[Stored data]
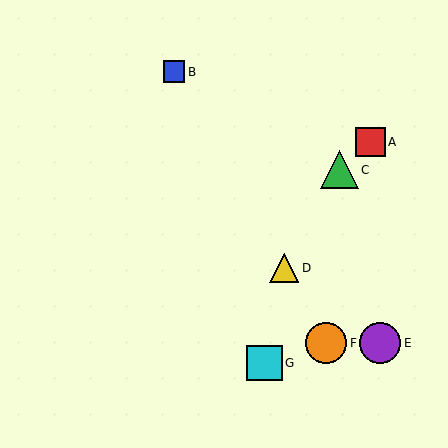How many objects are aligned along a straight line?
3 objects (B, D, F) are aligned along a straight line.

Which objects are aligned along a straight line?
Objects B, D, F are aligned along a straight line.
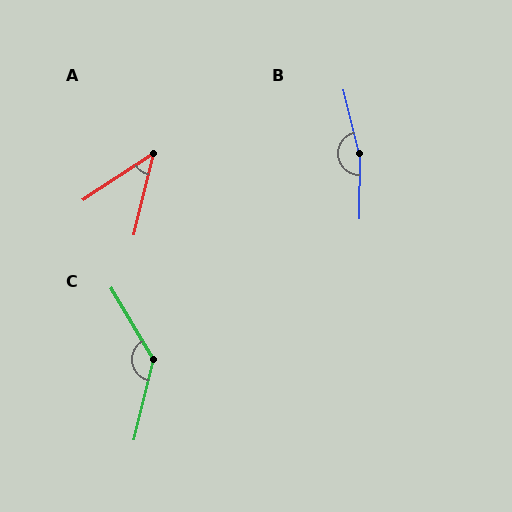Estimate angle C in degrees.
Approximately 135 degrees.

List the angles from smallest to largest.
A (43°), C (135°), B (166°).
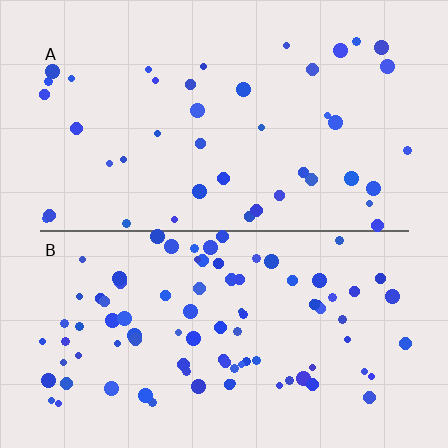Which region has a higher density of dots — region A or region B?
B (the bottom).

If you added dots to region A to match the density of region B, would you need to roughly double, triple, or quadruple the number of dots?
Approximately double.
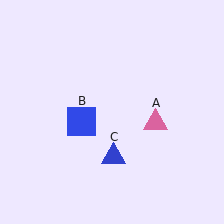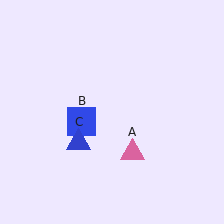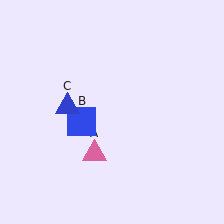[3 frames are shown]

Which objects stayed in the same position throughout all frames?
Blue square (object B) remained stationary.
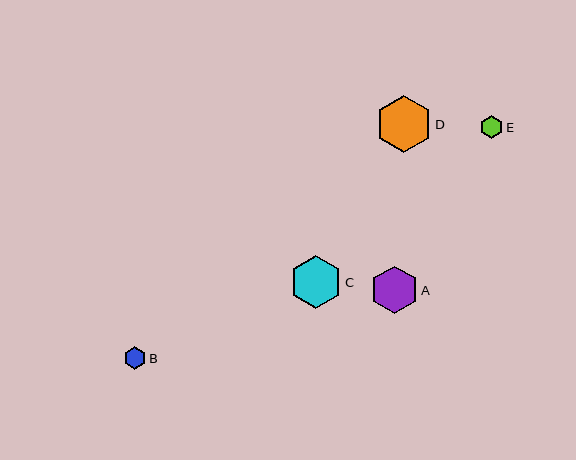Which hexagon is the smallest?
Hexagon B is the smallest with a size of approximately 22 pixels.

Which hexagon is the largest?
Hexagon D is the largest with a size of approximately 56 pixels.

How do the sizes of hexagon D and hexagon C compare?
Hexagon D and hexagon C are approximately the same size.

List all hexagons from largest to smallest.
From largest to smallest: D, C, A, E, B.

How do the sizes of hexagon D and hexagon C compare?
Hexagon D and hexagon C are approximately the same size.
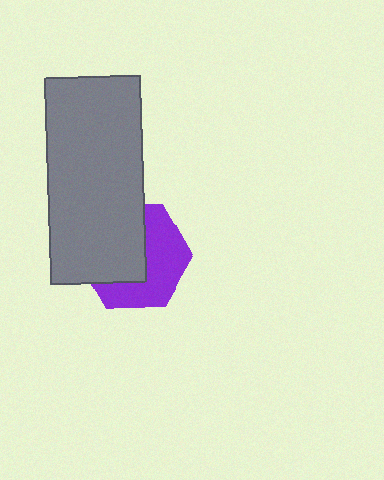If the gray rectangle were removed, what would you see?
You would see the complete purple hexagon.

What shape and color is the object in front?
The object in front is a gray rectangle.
---
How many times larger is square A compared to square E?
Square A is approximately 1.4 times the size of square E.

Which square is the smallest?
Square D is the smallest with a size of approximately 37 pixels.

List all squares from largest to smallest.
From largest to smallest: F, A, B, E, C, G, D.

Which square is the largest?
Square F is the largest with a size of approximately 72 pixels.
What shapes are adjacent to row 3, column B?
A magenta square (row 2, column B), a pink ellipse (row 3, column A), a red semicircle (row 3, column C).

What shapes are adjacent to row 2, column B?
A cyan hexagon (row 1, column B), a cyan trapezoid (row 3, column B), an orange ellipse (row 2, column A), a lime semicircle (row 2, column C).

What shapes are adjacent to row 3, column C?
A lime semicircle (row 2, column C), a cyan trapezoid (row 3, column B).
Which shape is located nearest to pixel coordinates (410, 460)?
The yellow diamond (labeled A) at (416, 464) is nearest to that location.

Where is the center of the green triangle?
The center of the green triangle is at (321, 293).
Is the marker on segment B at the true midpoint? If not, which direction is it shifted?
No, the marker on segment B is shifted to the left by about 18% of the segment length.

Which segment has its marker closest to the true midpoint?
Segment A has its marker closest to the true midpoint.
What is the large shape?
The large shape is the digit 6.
--
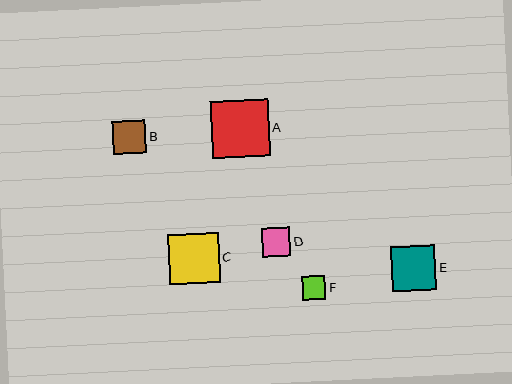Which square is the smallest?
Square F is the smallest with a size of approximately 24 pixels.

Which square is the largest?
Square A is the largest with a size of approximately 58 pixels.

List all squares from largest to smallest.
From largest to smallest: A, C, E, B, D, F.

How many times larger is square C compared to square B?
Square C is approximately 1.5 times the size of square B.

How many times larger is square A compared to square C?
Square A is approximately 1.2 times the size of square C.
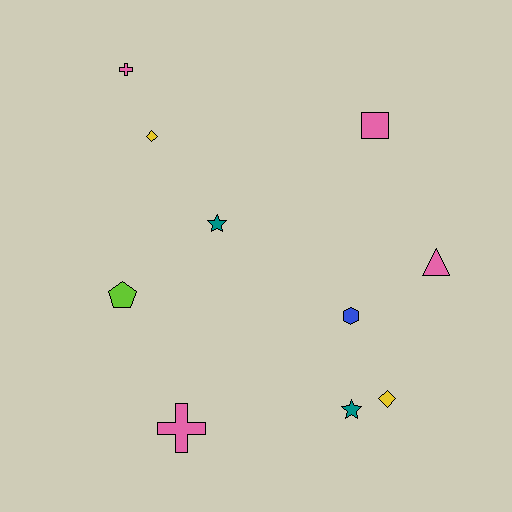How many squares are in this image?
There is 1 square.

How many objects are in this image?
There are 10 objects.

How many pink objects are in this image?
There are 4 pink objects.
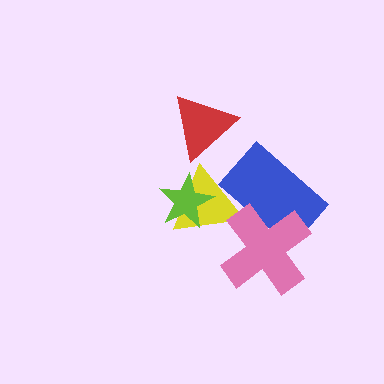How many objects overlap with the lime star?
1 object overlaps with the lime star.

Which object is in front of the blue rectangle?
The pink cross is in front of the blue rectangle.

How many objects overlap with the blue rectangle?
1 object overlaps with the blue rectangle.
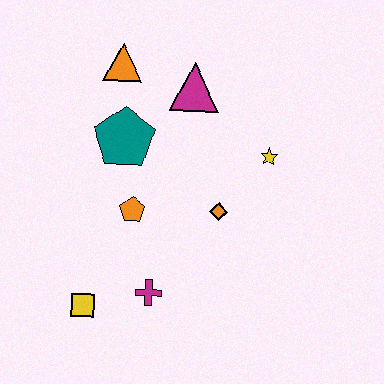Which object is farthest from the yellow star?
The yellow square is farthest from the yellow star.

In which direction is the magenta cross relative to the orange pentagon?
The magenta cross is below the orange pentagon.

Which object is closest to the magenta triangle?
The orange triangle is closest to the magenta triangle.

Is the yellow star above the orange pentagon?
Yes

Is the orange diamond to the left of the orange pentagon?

• Written instruction:
Only the lines from the one bearing "Is the yellow star above the orange pentagon?" through the one bearing "Is the orange" should be repeated, exactly as given.

• Reply:
Is the yellow star above the orange pentagon?
Yes

Is the orange diamond to the left of the orange pentagon?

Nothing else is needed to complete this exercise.